## WHAT IS NEEDED:
Without the pictures, write out all the lines below exactly as they appear.

___ RECORDS PROVIDED

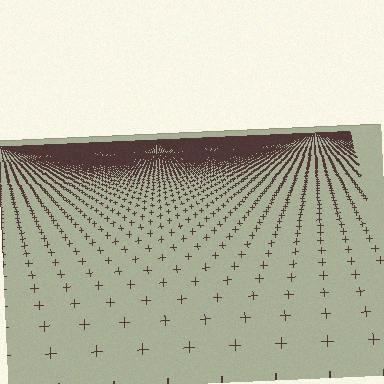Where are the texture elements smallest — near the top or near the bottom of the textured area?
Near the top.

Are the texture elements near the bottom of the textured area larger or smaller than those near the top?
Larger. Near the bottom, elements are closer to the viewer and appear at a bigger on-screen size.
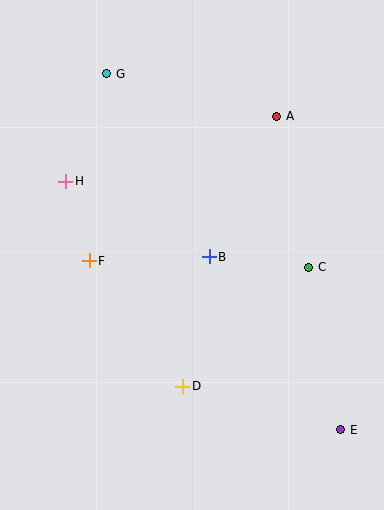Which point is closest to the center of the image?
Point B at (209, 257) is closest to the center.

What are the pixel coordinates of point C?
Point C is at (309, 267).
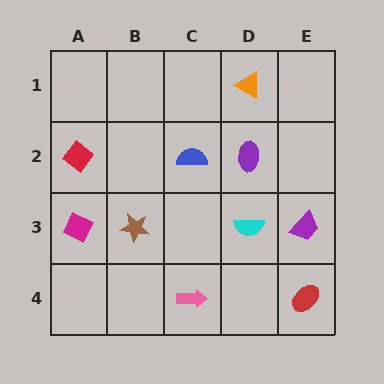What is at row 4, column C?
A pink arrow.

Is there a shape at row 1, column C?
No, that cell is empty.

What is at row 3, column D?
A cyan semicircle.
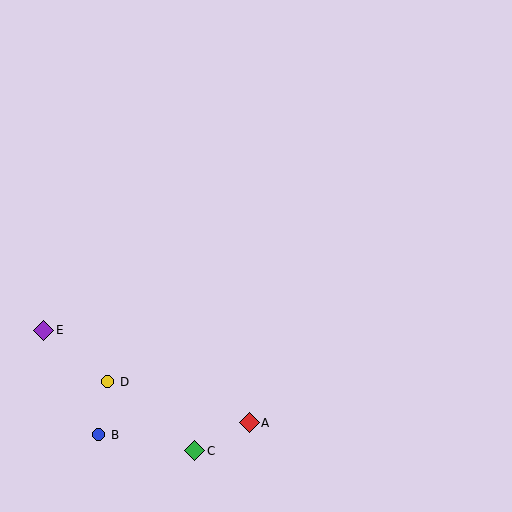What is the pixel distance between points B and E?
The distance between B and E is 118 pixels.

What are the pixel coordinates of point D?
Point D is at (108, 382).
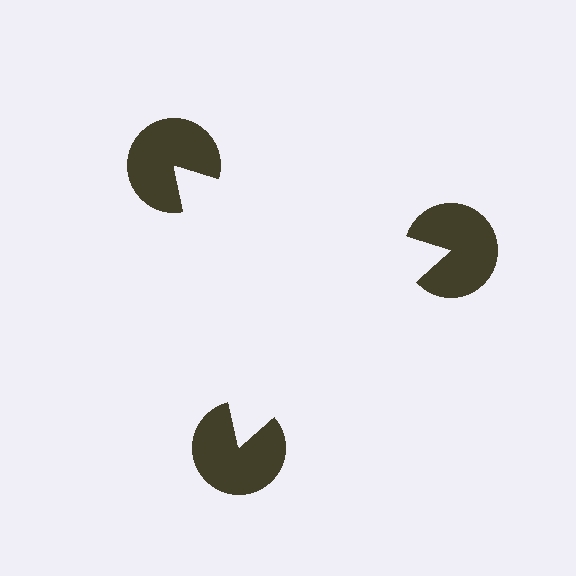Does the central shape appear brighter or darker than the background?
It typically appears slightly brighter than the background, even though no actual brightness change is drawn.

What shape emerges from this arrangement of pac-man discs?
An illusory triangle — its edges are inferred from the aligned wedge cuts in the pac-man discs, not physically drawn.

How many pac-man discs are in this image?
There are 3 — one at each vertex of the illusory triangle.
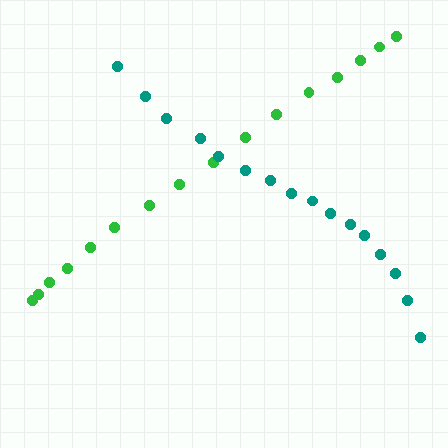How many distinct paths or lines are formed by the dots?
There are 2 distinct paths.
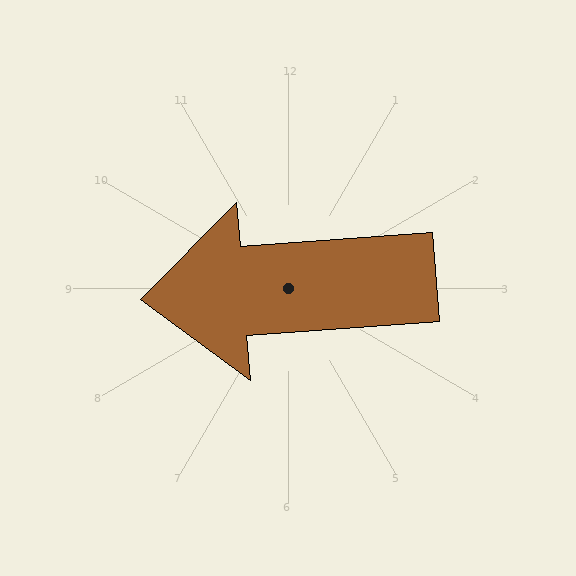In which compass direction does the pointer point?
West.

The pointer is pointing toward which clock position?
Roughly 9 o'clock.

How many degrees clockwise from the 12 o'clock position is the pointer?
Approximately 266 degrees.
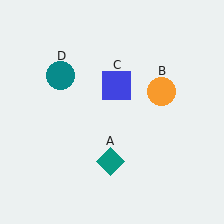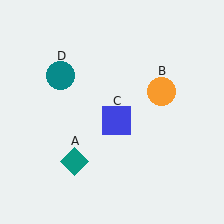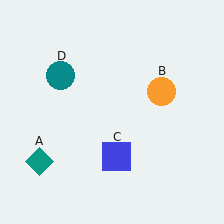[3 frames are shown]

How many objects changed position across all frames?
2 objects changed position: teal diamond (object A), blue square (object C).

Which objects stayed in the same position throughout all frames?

______

## SOLVED PROBLEM:
Where are the texture elements smallest — near the top or near the bottom of the textured area?
Near the top.

Are the texture elements near the bottom of the textured area larger or smaller than those near the top?
Larger. Near the bottom, elements are closer to the viewer and appear at a bigger on-screen size.
Which point is closest to the center of the image?
Point B at (209, 257) is closest to the center.

What are the pixel coordinates of point C?
Point C is at (309, 267).
What is at row 4, column C?
A pink arrow.

Is there a shape at row 1, column C?
No, that cell is empty.

What is at row 3, column D?
A cyan semicircle.
What is the pixel distance between points B and E?
The distance between B and E is 118 pixels.

What are the pixel coordinates of point D?
Point D is at (108, 382).
Does the central shape appear brighter or darker than the background?
It typically appears slightly brighter than the background, even though no actual brightness change is drawn.

What shape emerges from this arrangement of pac-man discs?
An illusory triangle — its edges are inferred from the aligned wedge cuts in the pac-man discs, not physically drawn.

How many pac-man discs are in this image?
There are 3 — one at each vertex of the illusory triangle.
How many distinct paths or lines are formed by the dots?
There are 2 distinct paths.
In which compass direction does the pointer point?
West.

The pointer is pointing toward which clock position?
Roughly 9 o'clock.

How many degrees clockwise from the 12 o'clock position is the pointer?
Approximately 266 degrees.
[3 frames are shown]

How many objects changed position across all frames?
2 objects changed position: teal diamond (object A), blue square (object C).

Which objects stayed in the same position throughout all frames?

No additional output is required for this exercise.